[Records]

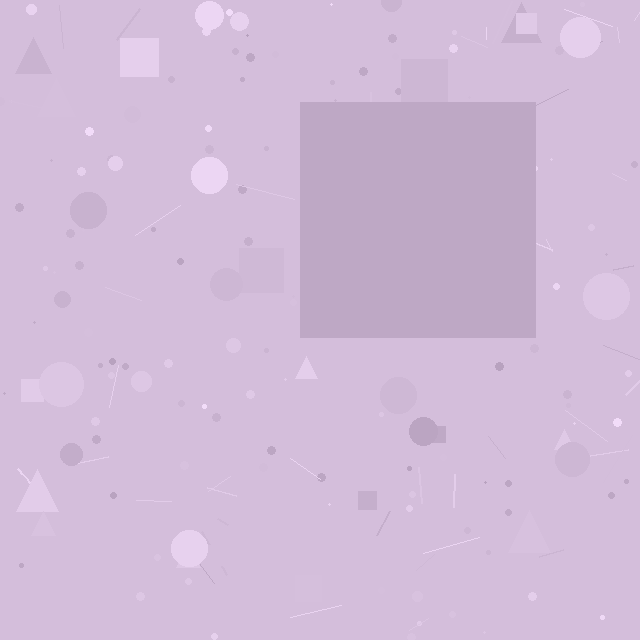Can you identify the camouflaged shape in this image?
The camouflaged shape is a square.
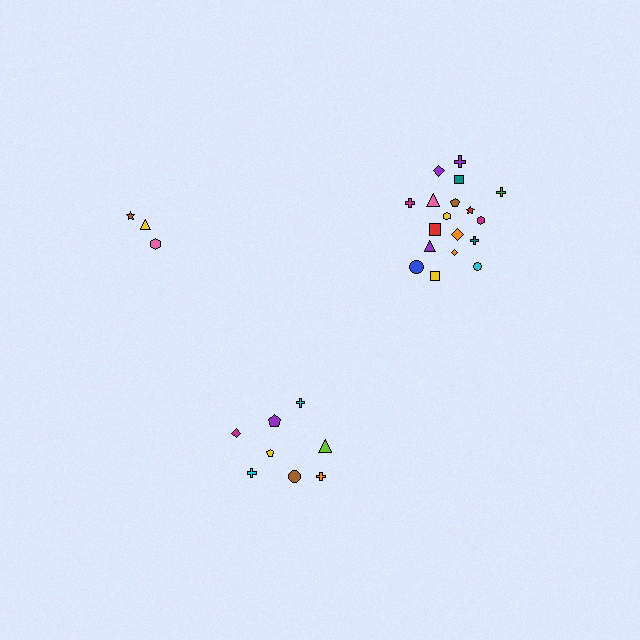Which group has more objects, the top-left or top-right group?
The top-right group.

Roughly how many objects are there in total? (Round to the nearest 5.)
Roughly 30 objects in total.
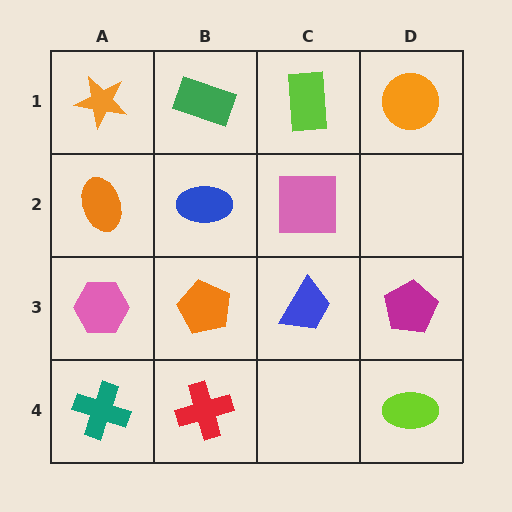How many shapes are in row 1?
4 shapes.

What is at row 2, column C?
A pink square.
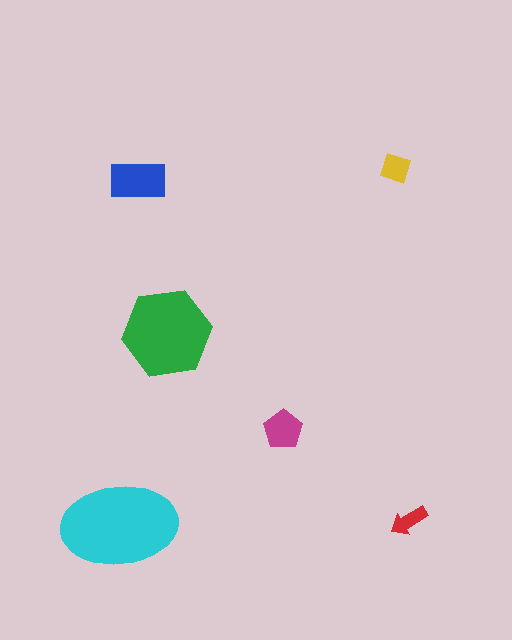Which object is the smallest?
The red arrow.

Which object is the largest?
The cyan ellipse.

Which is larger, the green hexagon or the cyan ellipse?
The cyan ellipse.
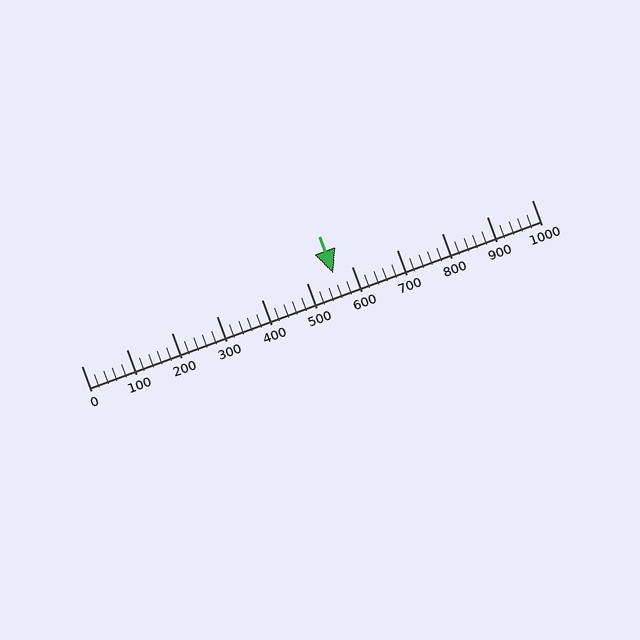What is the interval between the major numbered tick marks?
The major tick marks are spaced 100 units apart.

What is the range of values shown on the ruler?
The ruler shows values from 0 to 1000.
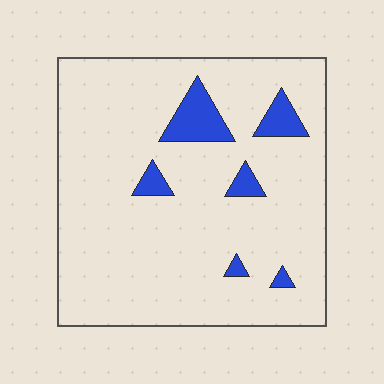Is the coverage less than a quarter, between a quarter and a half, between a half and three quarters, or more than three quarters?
Less than a quarter.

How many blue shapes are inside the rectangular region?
6.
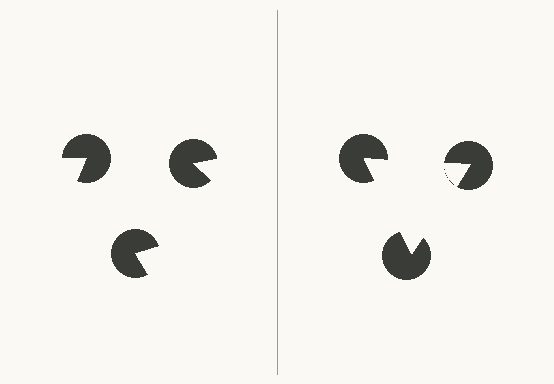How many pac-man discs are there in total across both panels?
6 — 3 on each side.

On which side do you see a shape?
An illusory triangle appears on the right side. On the left side the wedge cuts are rotated, so no coherent shape forms.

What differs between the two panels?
The pac-man discs are positioned identically on both sides; only the wedge orientations differ. On the right they align to a triangle; on the left they are misaligned.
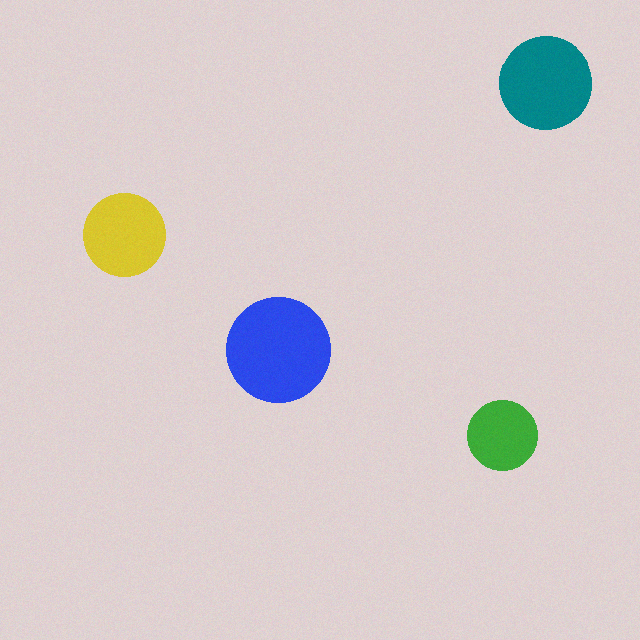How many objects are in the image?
There are 4 objects in the image.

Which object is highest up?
The teal circle is topmost.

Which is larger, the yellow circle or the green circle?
The yellow one.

### Requirement
All lines from the line containing "Which object is highest up?" through the end of the listing above are to be duplicated exactly; include both ends and nothing further.

### Written answer
Which object is highest up?
The teal circle is topmost.

Which is larger, the yellow circle or the green circle?
The yellow one.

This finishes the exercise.